### GOAL
Each entry must be given again exactly; images do not belong in the copy.

### MATERIAL FOR THE TASK
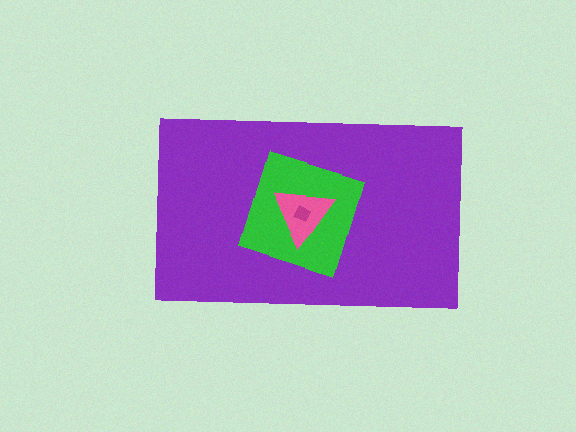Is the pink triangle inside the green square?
Yes.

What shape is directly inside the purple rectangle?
The green square.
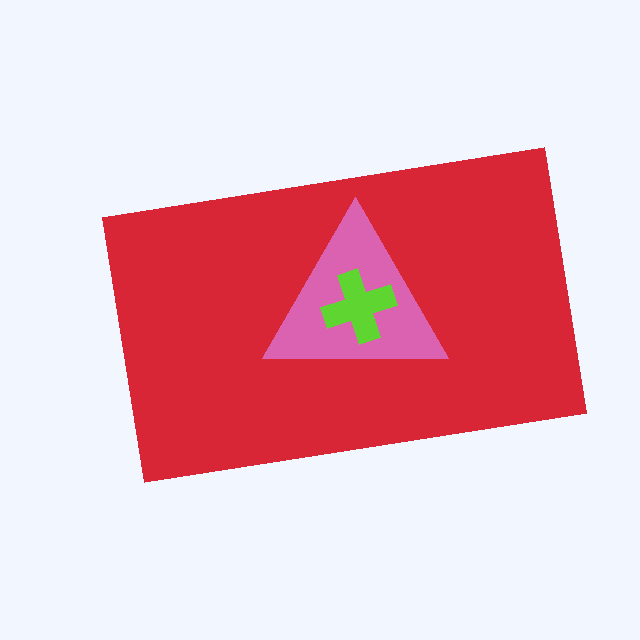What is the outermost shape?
The red rectangle.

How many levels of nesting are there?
3.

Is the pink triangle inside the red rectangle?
Yes.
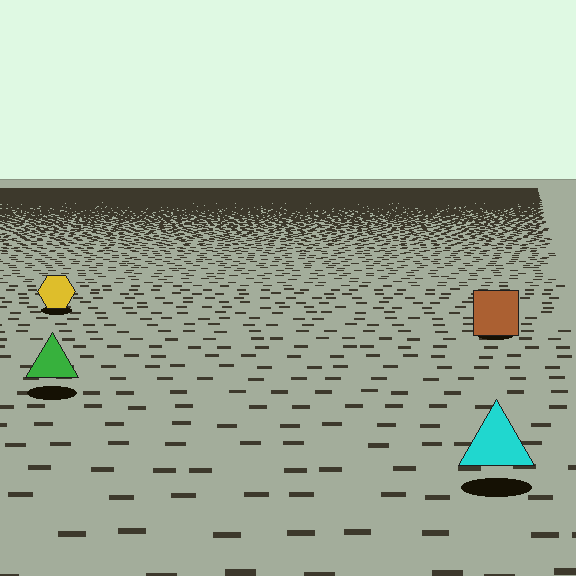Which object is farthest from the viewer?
The yellow hexagon is farthest from the viewer. It appears smaller and the ground texture around it is denser.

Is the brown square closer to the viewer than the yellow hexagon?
Yes. The brown square is closer — you can tell from the texture gradient: the ground texture is coarser near it.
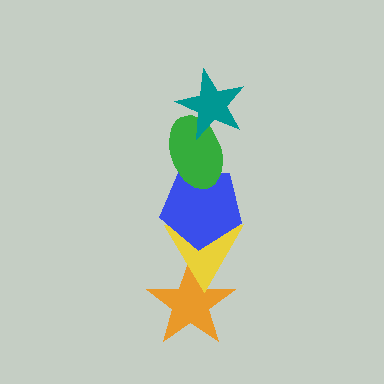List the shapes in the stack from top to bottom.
From top to bottom: the teal star, the green ellipse, the blue pentagon, the yellow triangle, the orange star.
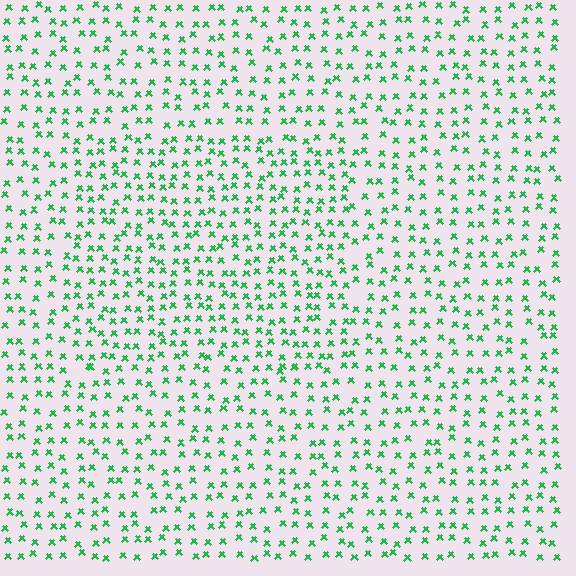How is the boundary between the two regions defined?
The boundary is defined by a change in element density (approximately 1.4x ratio). All elements are the same color, size, and shape.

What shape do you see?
I see a rectangle.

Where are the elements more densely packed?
The elements are more densely packed inside the rectangle boundary.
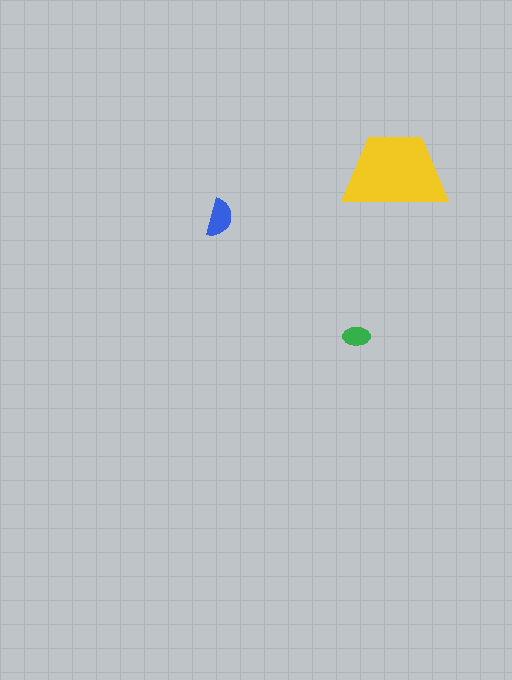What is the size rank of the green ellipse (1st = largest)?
3rd.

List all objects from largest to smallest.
The yellow trapezoid, the blue semicircle, the green ellipse.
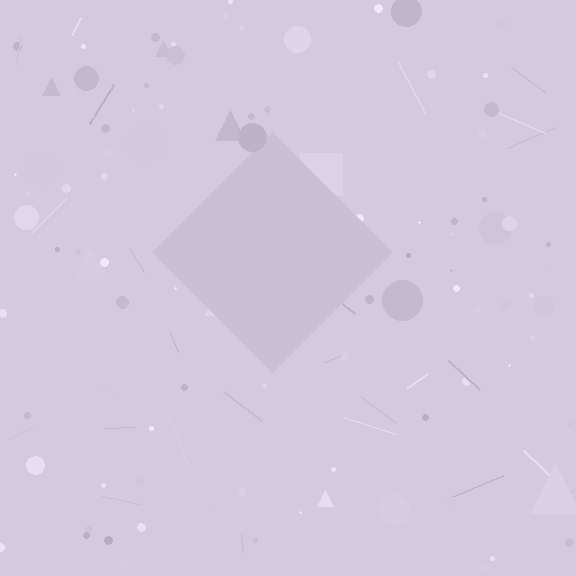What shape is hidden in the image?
A diamond is hidden in the image.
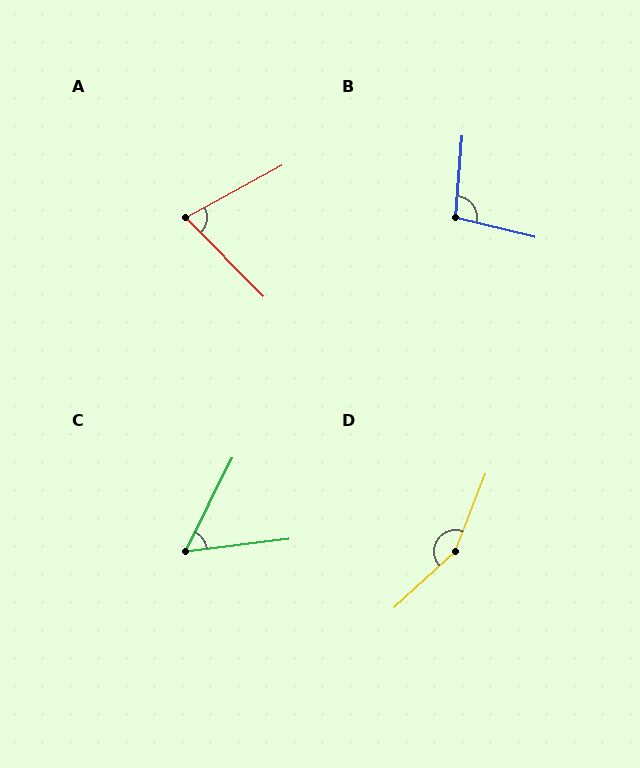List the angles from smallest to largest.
C (56°), A (74°), B (99°), D (154°).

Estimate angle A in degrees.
Approximately 74 degrees.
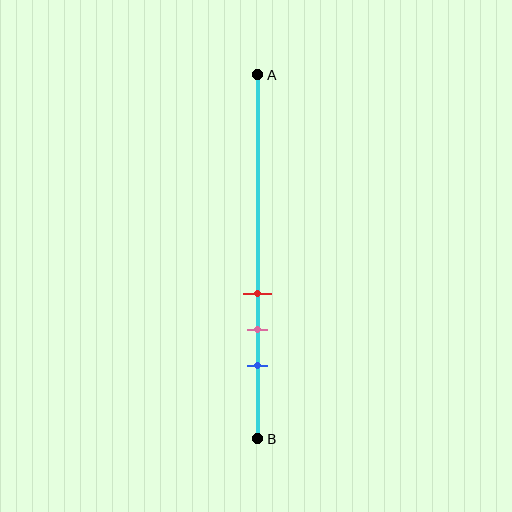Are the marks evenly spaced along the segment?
The marks are evenly spaced relative to one another, but the end sections next to A and B have different lengths, so they do not divide the segment into equal parts.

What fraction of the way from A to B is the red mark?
The red mark is approximately 60% (0.6) of the way from A to B.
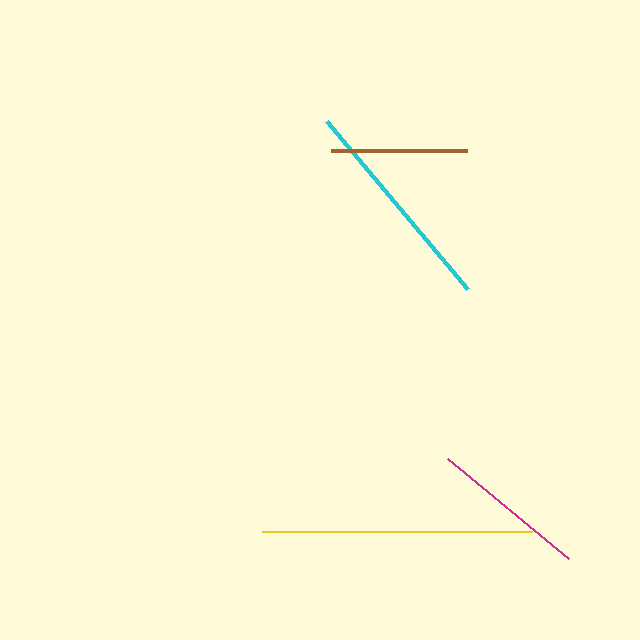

### TASK RESULT
Is the pink triangle inside the green square?
Yes.

What shape is directly inside the purple rectangle?
The green square.
What is the outermost shape?
The red rectangle.

How many levels of nesting are there?
3.

Is the pink triangle inside the red rectangle?
Yes.
Which object is farthest from the viewer?
The yellow hexagon is farthest from the viewer. It appears smaller and the ground texture around it is denser.

Is the brown square closer to the viewer than the yellow hexagon?
Yes. The brown square is closer — you can tell from the texture gradient: the ground texture is coarser near it.
List the shapes in the stack from top to bottom.
From top to bottom: the teal star, the green ellipse, the blue pentagon, the yellow triangle, the orange star.
How is the boundary between the two regions defined?
The boundary is defined by a change in element density (approximately 1.4x ratio). All elements are the same color, size, and shape.

What shape do you see?
I see a rectangle.

Where are the elements more densely packed?
The elements are more densely packed inside the rectangle boundary.
What is the size rank of the green ellipse (1st = largest)?
3rd.

List all objects from largest to smallest.
The yellow trapezoid, the blue semicircle, the green ellipse.
What shape is hidden in the image?
A diamond is hidden in the image.
List the angles from smallest to largest.
C (56°), A (74°), B (99°), D (154°).

Estimate angle A in degrees.
Approximately 74 degrees.
Are the marks evenly spaced along the segment?
The marks are evenly spaced relative to one another, but the end sections next to A and B have different lengths, so they do not divide the segment into equal parts.

What fraction of the way from A to B is the red mark?
The red mark is approximately 60% (0.6) of the way from A to B.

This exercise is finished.